### [Directions]
All of the data should be restated word for word, with the pictures omitted.

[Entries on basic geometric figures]
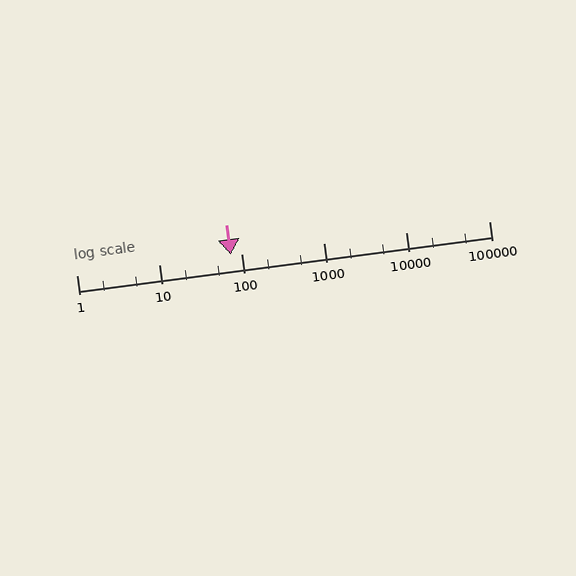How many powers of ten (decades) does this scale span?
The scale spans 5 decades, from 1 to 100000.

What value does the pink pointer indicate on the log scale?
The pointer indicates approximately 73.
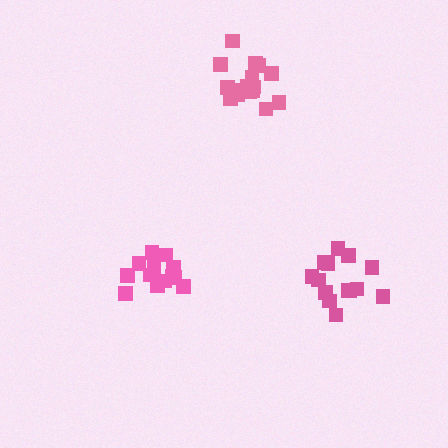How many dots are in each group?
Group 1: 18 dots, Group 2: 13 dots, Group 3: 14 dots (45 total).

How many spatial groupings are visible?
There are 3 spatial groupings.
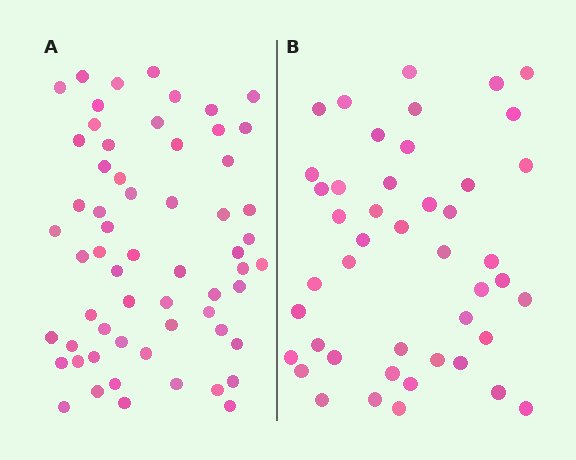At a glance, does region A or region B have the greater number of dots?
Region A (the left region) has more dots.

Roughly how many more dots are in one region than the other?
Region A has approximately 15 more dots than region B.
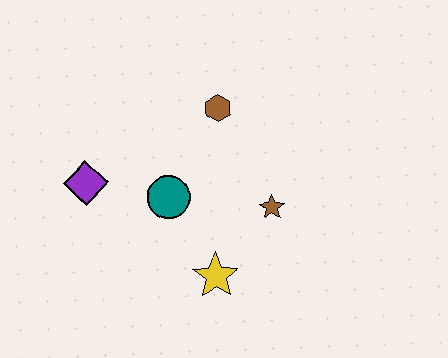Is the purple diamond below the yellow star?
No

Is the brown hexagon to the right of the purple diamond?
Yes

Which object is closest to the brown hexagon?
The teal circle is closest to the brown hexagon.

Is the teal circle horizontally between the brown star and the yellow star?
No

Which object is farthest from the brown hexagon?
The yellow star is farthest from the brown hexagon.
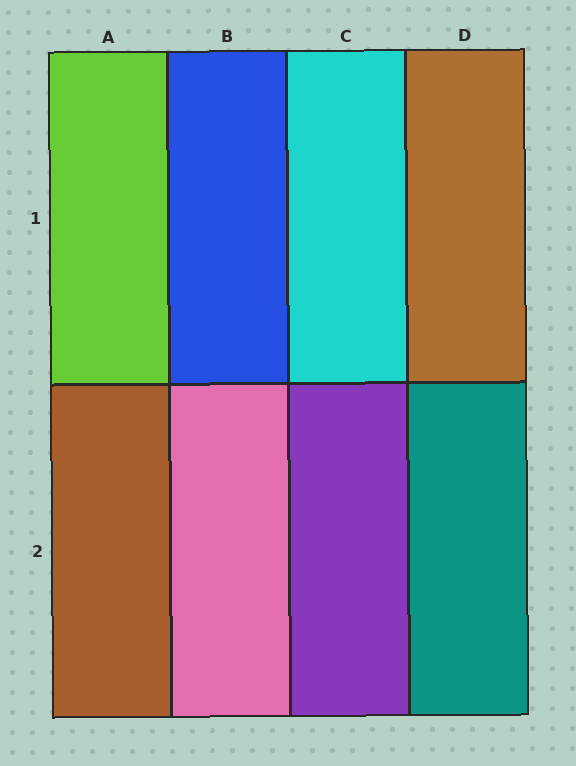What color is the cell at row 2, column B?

### [Output for this exercise]
How many powers of ten (decades) does this scale span?
The scale spans 5 decades, from 1 to 100000.

What value does the pink pointer indicate on the log scale?
The pointer indicates approximately 73.
How many dots are in each group?
Group 1: 18 dots, Group 2: 13 dots, Group 3: 14 dots (45 total).

How many spatial groupings are visible?
There are 3 spatial groupings.
At a glance, does region A or region B have the greater number of dots?
Region A (the left region) has more dots.

Roughly how many more dots are in one region than the other?
Region A has approximately 15 more dots than region B.
Is the purple diamond below the yellow star?
No

Is the brown hexagon to the right of the purple diamond?
Yes

Which object is closest to the brown hexagon?
The teal circle is closest to the brown hexagon.

Is the teal circle horizontally between the brown star and the yellow star?
No

Which object is farthest from the brown hexagon?
The yellow star is farthest from the brown hexagon.
What color is the cell at row 2, column B?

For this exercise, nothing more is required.